Leave out the pictures and repeat the rest of the material exactly.

Entries on basic geometric figures

"""

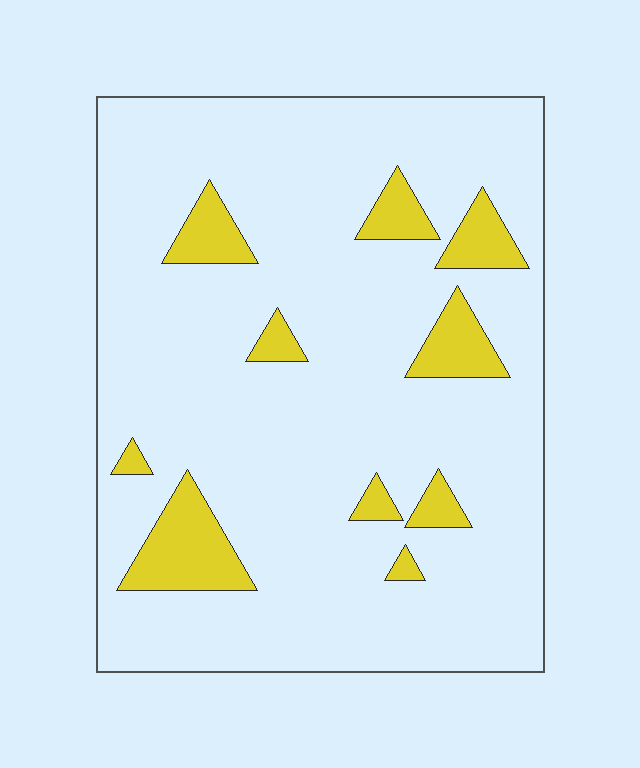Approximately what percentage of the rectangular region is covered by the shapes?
Approximately 10%.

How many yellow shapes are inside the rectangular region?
10.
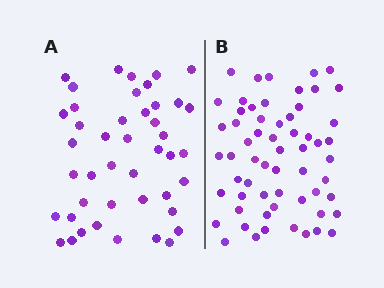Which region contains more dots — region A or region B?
Region B (the right region) has more dots.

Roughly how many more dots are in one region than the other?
Region B has approximately 15 more dots than region A.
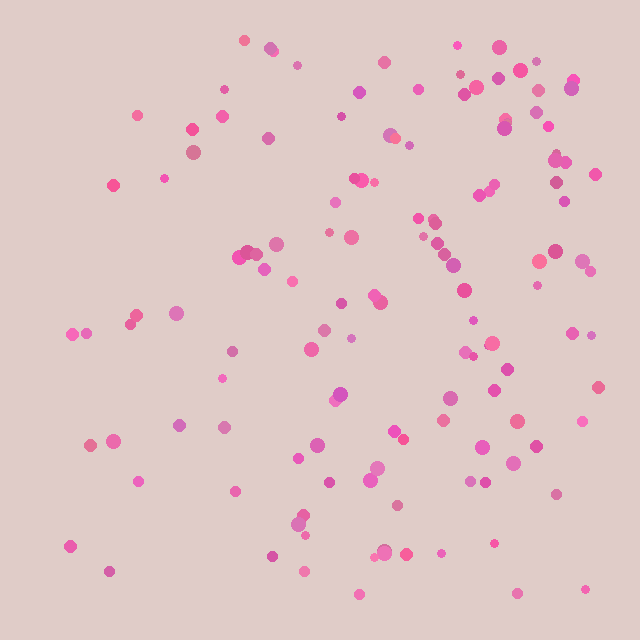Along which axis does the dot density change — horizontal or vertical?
Horizontal.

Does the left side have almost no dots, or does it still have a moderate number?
Still a moderate number, just noticeably fewer than the right.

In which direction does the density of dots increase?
From left to right, with the right side densest.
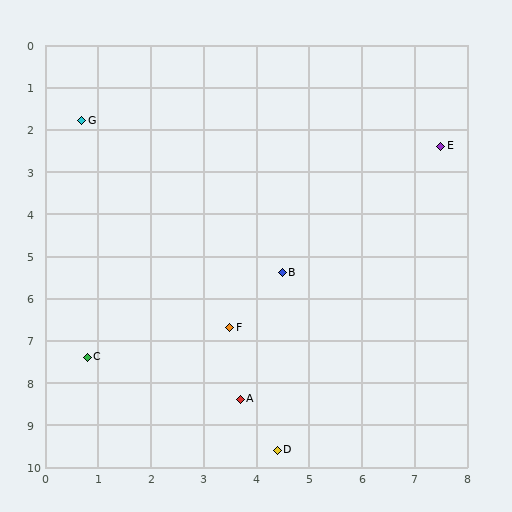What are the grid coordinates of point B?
Point B is at approximately (4.5, 5.4).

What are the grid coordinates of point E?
Point E is at approximately (7.5, 2.4).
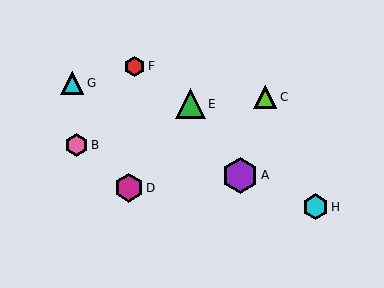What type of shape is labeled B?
Shape B is a pink hexagon.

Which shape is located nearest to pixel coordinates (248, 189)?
The purple hexagon (labeled A) at (240, 175) is nearest to that location.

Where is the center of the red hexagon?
The center of the red hexagon is at (135, 66).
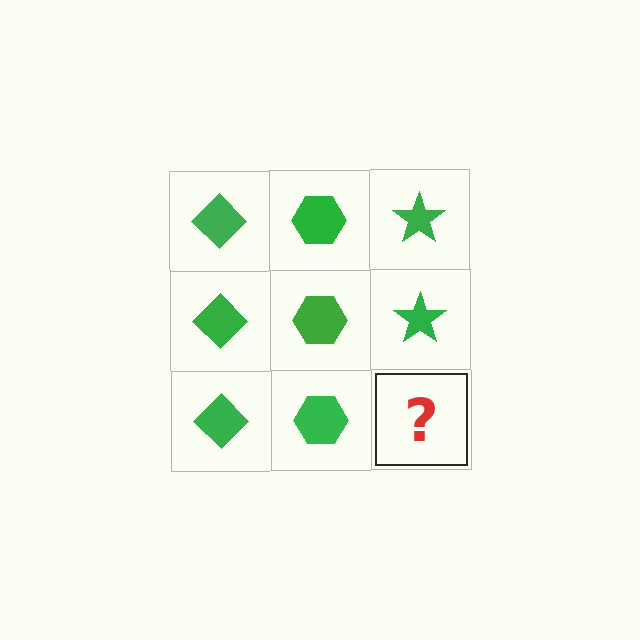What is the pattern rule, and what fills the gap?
The rule is that each column has a consistent shape. The gap should be filled with a green star.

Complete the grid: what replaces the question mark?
The question mark should be replaced with a green star.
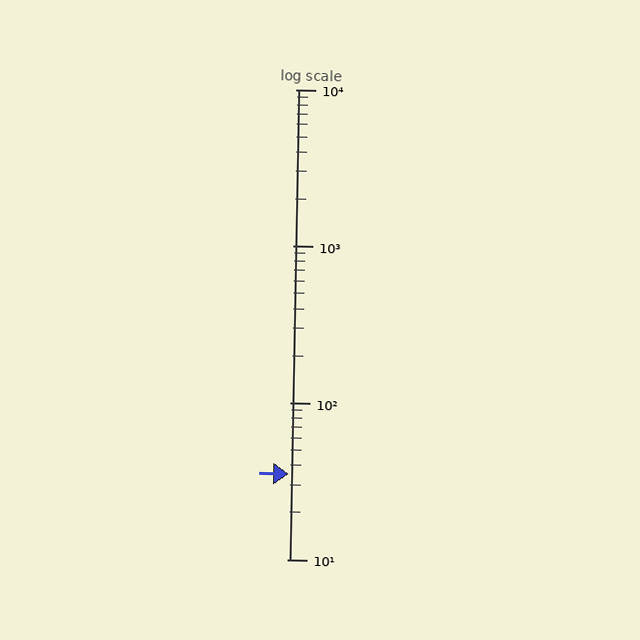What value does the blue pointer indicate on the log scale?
The pointer indicates approximately 35.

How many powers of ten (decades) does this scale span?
The scale spans 3 decades, from 10 to 10000.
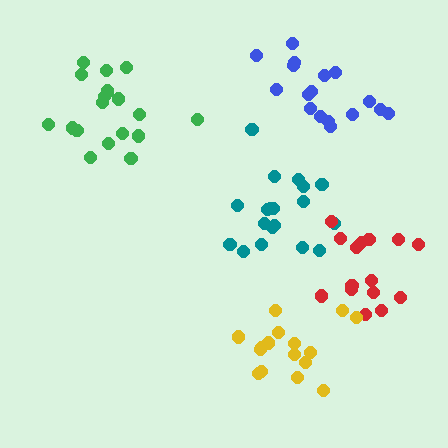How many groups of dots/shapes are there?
There are 5 groups.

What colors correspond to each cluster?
The clusters are colored: blue, green, teal, red, yellow.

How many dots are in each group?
Group 1: 17 dots, Group 2: 19 dots, Group 3: 19 dots, Group 4: 15 dots, Group 5: 16 dots (86 total).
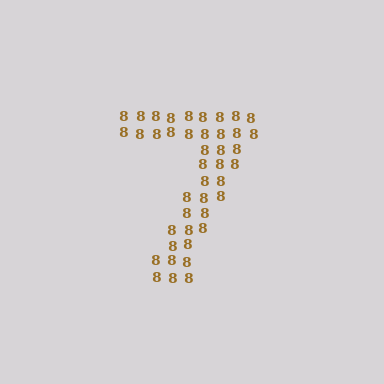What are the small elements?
The small elements are digit 8's.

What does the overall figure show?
The overall figure shows the digit 7.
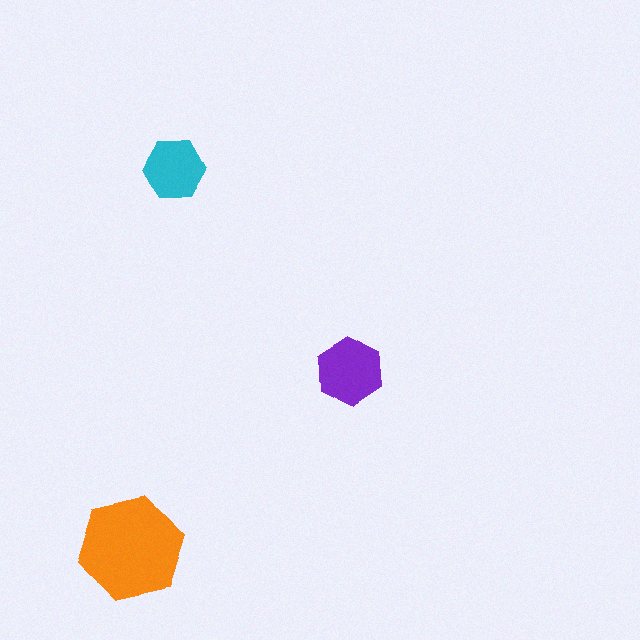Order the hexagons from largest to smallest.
the orange one, the purple one, the cyan one.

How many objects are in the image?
There are 3 objects in the image.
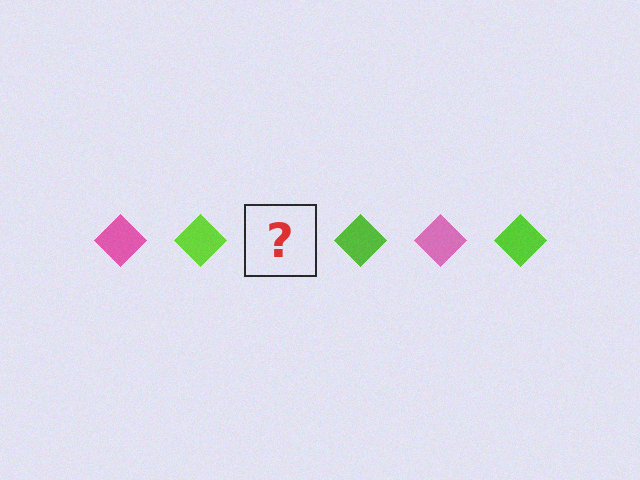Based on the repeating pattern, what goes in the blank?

"""

● FINISHED TASK:
Approximately what percentage of the rectangular region is covered by the shapes?
Approximately 10%.

How many yellow shapes are inside the rectangular region?
10.
Which region contains more dots — region A or region B?
Region B (the right region) has more dots.

Roughly how many more dots are in one region than the other?
Region B has approximately 15 more dots than region A.
Along which axis does the dot density change — horizontal or vertical?
Horizontal.

Does the left side have almost no dots, or does it still have a moderate number?
Still a moderate number, just noticeably fewer than the right.

In which direction does the density of dots increase?
From left to right, with the right side densest.
What are the grid coordinates of point B?
Point B is at approximately (4.5, 5.4).

What are the grid coordinates of point E?
Point E is at approximately (7.5, 2.4).
What type of shape is labeled B?
Shape B is a pink hexagon.

Which shape is located nearest to pixel coordinates (248, 189)?
The purple hexagon (labeled A) at (240, 175) is nearest to that location.

Where is the center of the red hexagon?
The center of the red hexagon is at (135, 66).
What is the pattern rule, and what fills the gap?
The rule is that each column has a consistent shape. The gap should be filled with a green star.

Complete the grid: what replaces the question mark?
The question mark should be replaced with a green star.
What value does the blue pointer indicate on the log scale?
The pointer indicates approximately 35.

How many powers of ten (decades) does this scale span?
The scale spans 3 decades, from 10 to 10000.
How many groups of dots/shapes are there?
There are 5 groups.

What colors correspond to each cluster?
The clusters are colored: blue, green, teal, red, yellow.

How many dots are in each group?
Group 1: 17 dots, Group 2: 19 dots, Group 3: 19 dots, Group 4: 15 dots, Group 5: 16 dots (86 total).
What are the small elements?
The small elements are digit 8's.

What does the overall figure show?
The overall figure shows the digit 7.
Order the hexagons from largest to smallest.
the orange one, the purple one, the cyan one.

How many objects are in the image?
There are 3 objects in the image.
Based on the repeating pattern, what goes in the blank?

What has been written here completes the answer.